> _TASK GOAL_
Write out the whole listing word for word.

(Extracted records)
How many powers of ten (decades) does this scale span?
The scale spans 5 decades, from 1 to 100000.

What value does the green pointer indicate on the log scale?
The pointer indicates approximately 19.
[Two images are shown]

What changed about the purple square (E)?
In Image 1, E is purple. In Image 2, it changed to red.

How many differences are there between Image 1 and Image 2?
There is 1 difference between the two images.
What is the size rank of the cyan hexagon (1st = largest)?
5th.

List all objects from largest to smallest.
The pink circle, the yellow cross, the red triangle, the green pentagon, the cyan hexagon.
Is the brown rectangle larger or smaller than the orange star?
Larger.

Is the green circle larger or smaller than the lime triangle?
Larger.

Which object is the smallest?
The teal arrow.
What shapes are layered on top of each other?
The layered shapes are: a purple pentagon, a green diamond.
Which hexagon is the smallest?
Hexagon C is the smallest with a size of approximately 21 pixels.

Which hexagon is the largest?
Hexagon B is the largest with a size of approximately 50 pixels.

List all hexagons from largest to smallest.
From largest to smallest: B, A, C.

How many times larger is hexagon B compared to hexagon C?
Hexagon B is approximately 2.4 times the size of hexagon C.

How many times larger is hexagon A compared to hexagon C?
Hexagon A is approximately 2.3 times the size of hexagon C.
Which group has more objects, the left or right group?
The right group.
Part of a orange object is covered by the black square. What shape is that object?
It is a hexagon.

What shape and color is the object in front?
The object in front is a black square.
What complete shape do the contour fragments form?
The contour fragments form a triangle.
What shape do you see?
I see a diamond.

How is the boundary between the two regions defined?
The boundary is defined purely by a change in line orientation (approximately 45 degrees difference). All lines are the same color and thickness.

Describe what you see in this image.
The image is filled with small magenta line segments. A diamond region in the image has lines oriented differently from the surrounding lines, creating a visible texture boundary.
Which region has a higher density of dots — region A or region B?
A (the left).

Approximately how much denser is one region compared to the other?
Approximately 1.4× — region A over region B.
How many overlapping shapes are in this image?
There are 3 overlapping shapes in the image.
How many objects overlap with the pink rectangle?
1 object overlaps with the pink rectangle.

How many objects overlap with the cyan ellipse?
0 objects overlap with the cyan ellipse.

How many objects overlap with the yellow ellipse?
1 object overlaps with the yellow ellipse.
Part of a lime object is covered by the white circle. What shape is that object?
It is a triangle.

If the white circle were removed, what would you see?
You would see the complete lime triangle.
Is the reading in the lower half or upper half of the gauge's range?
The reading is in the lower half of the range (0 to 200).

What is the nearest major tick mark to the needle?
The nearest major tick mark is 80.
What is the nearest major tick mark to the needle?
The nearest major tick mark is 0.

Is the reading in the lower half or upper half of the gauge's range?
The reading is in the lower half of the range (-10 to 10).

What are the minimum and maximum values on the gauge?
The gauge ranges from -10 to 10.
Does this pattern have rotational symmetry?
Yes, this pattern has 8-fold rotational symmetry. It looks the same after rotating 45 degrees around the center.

> _OUTPUT BELOW_
How many powers of ten (decades) does this scale span?
The scale spans 5 decades, from 1 to 100000.

What value does the green pointer indicate on the log scale?
The pointer indicates approximately 19.
[Two images are shown]

What changed about the purple square (E)?
In Image 1, E is purple. In Image 2, it changed to red.

How many differences are there between Image 1 and Image 2?
There is 1 difference between the two images.
What is the size rank of the cyan hexagon (1st = largest)?
5th.

List all objects from largest to smallest.
The pink circle, the yellow cross, the red triangle, the green pentagon, the cyan hexagon.
Is the brown rectangle larger or smaller than the orange star?
Larger.

Is the green circle larger or smaller than the lime triangle?
Larger.

Which object is the smallest?
The teal arrow.
What shapes are layered on top of each other?
The layered shapes are: a purple pentagon, a green diamond.
Which hexagon is the smallest?
Hexagon C is the smallest with a size of approximately 21 pixels.

Which hexagon is the largest?
Hexagon B is the largest with a size of approximately 50 pixels.

List all hexagons from largest to smallest.
From largest to smallest: B, A, C.

How many times larger is hexagon B compared to hexagon C?
Hexagon B is approximately 2.4 times the size of hexagon C.

How many times larger is hexagon A compared to hexagon C?
Hexagon A is approximately 2.3 times the size of hexagon C.
Which group has more objects, the left or right group?
The right group.
Part of a orange object is covered by the black square. What shape is that object?
It is a hexagon.

What shape and color is the object in front?
The object in front is a black square.
What complete shape do the contour fragments form?
The contour fragments form a triangle.
What shape do you see?
I see a diamond.

How is the boundary between the two regions defined?
The boundary is defined purely by a change in line orientation (approximately 45 degrees difference). All lines are the same color and thickness.

Describe what you see in this image.
The image is filled with small magenta line segments. A diamond region in the image has lines oriented differently from the surrounding lines, creating a visible texture boundary.
Which region has a higher density of dots — region A or region B?
A (the left).

Approximately how much denser is one region compared to the other?
Approximately 1.4× — region A over region B.
How many overlapping shapes are in this image?
There are 3 overlapping shapes in the image.
How many objects overlap with the pink rectangle?
1 object overlaps with the pink rectangle.

How many objects overlap with the cyan ellipse?
0 objects overlap with the cyan ellipse.

How many objects overlap with the yellow ellipse?
1 object overlaps with the yellow ellipse.
Part of a lime object is covered by the white circle. What shape is that object?
It is a triangle.

If the white circle were removed, what would you see?
You would see the complete lime triangle.
Is the reading in the lower half or upper half of the gauge's range?
The reading is in the lower half of the range (0 to 200).

What is the nearest major tick mark to the needle?
The nearest major tick mark is 80.
What is the nearest major tick mark to the needle?
The nearest major tick mark is 0.

Is the reading in the lower half or upper half of the gauge's range?
The reading is in the lower half of the range (-10 to 10).

What are the minimum and maximum values on the gauge?
The gauge ranges from -10 to 10.
Does this pattern have rotational symmetry?
Yes, this pattern has 8-fold rotational symmetry. It looks the same after rotating 45 degrees around the center.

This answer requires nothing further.